— begin Provided entries —

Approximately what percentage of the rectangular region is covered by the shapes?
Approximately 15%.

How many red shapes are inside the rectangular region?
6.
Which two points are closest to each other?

— end Provided entries —
— begin Provided entries —

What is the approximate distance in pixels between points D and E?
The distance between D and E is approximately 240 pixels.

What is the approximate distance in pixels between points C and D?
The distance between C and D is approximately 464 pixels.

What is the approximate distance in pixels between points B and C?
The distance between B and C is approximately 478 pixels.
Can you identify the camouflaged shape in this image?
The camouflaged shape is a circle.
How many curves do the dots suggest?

— end Provided entries —

**Prompt**: Your task is to output exactly the lines from the one with "Approximately what percentage" through the one with "Which two points are closest to each other?", counting both ends.

**Full response**:
Approximately what percentage of the rectangular region is covered by the shapes?
Approximately 15%.

How many red shapes are inside the rectangular region?
6.
Which two points are closest to each other?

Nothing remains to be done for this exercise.